> [Information supplied]:
—————
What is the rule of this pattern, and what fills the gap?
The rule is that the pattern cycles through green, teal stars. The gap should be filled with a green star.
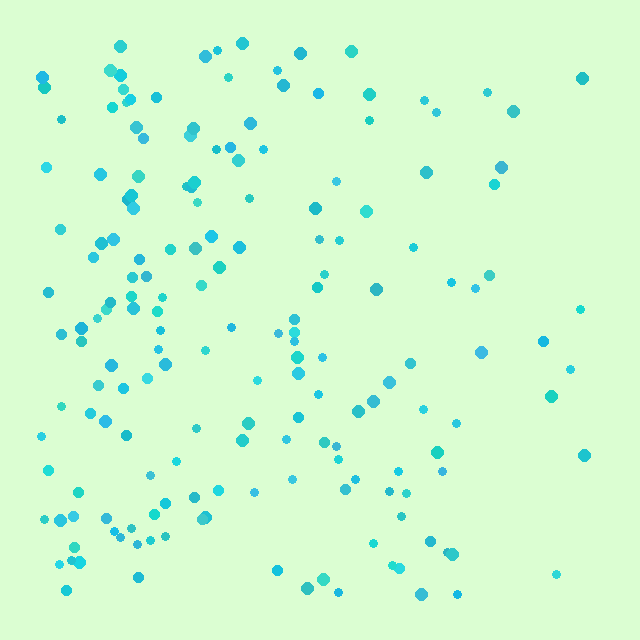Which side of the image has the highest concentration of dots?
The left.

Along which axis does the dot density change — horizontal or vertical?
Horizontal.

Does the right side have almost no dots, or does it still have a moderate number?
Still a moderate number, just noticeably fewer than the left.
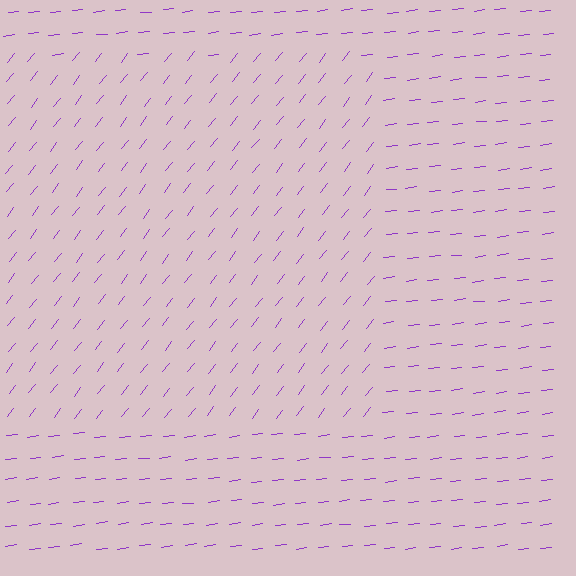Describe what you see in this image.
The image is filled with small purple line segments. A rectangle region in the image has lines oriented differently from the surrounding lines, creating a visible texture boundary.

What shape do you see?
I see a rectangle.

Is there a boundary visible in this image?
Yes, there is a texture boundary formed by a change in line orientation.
—————
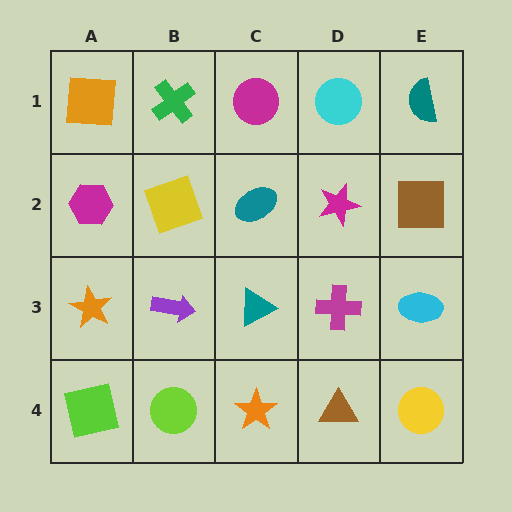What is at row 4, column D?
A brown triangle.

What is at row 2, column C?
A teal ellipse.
—————
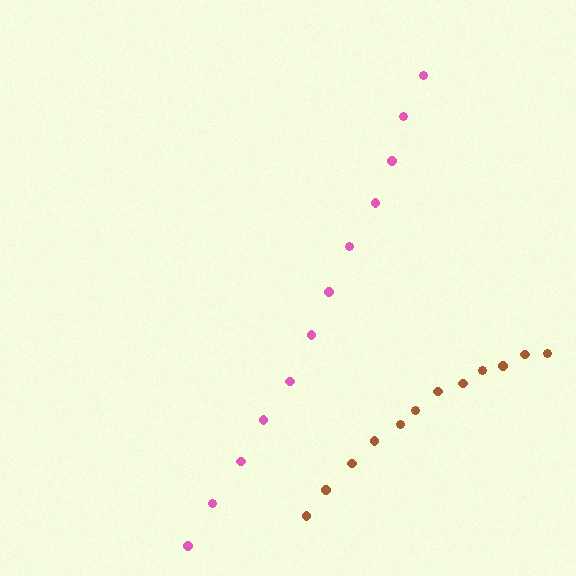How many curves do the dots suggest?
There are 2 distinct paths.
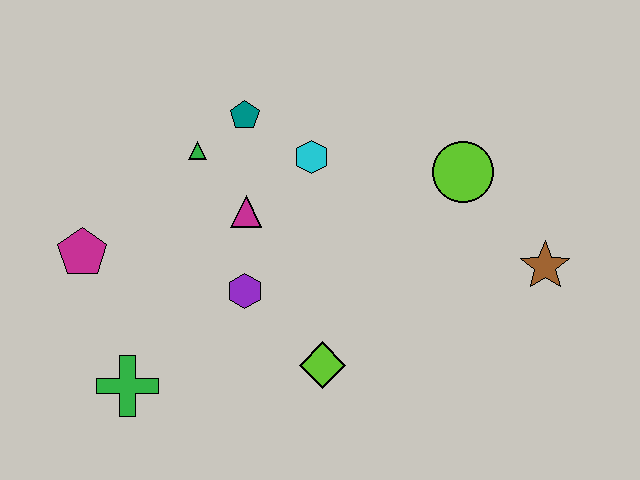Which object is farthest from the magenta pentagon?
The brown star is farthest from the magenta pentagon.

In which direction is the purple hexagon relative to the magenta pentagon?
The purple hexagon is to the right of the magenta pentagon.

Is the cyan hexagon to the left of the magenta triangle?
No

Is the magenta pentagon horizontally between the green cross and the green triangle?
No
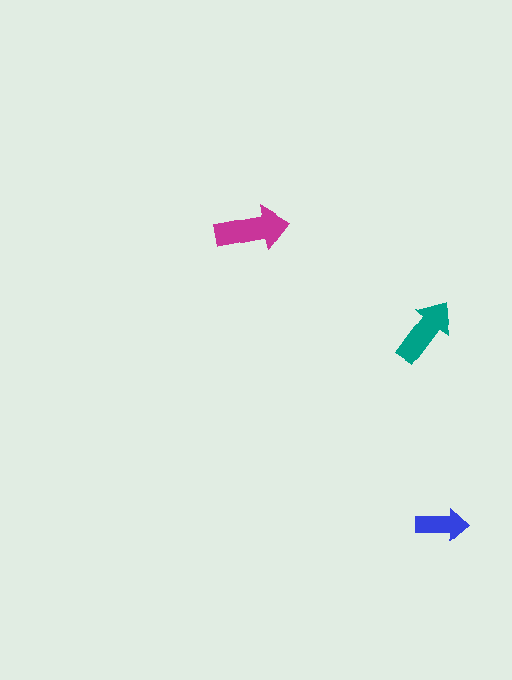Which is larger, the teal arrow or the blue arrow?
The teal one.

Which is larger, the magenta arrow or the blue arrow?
—————
> [Task prompt]: Write out again exactly the lines above from the one with "Is the cyan" through the one with "Which is larger, the magenta", adding no other lines and no pictures.

> [Answer to the task]:
Is the cyan hexagon to the left of the magenta triangle?
No

Is the magenta pentagon horizontally between the green cross and the green triangle?
No
Which is larger, the teal arrow or the blue arrow?
The teal one.

Which is larger, the magenta arrow or the blue arrow?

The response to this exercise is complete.